## Start INPUT ROWS

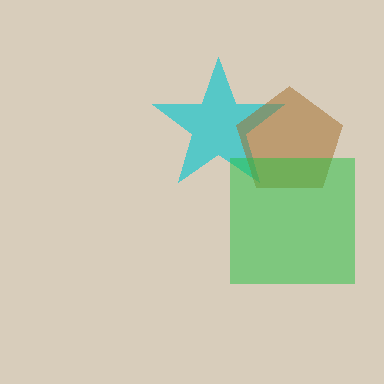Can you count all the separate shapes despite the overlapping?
Yes, there are 3 separate shapes.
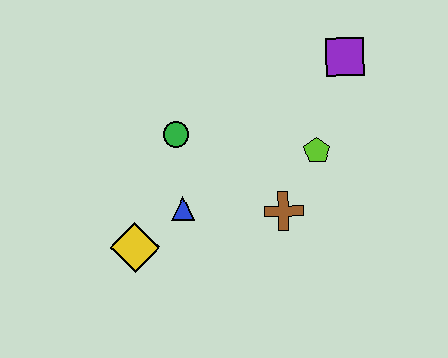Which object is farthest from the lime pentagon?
The yellow diamond is farthest from the lime pentagon.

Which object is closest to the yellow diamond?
The blue triangle is closest to the yellow diamond.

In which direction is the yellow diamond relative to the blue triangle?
The yellow diamond is to the left of the blue triangle.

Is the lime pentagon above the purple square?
No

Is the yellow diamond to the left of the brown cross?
Yes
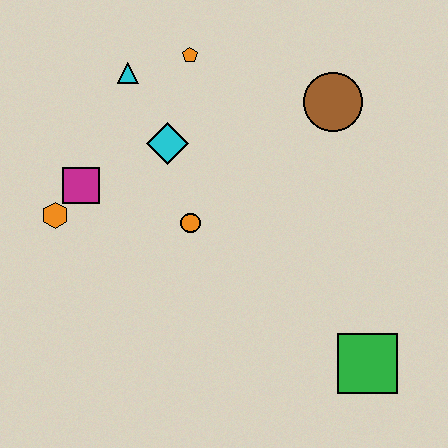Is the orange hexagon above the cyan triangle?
No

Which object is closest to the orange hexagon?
The magenta square is closest to the orange hexagon.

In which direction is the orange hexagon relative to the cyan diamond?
The orange hexagon is to the left of the cyan diamond.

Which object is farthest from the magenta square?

## End INPUT ROWS

◆ WHAT THIS TASK INVOLVES ◆
Each entry should be repeated exactly as it appears; the pictures stay out.

◆ SOLUTION FOR THIS EXERCISE ◆
Can you count all the separate shapes despite the overlapping?
Yes, there are 3 separate shapes.
Which object is farthest from the lime pentagon?
The yellow diamond is farthest from the lime pentagon.

Which object is closest to the yellow diamond?
The blue triangle is closest to the yellow diamond.

In which direction is the yellow diamond relative to the blue triangle?
The yellow diamond is to the left of the blue triangle.

Is the lime pentagon above the purple square?
No

Is the yellow diamond to the left of the brown cross?
Yes
Is the orange hexagon above the cyan triangle?
No

Which object is closest to the orange hexagon?
The magenta square is closest to the orange hexagon.

In which direction is the orange hexagon relative to the cyan diamond?
The orange hexagon is to the left of the cyan diamond.

Which object is farthest from the magenta square?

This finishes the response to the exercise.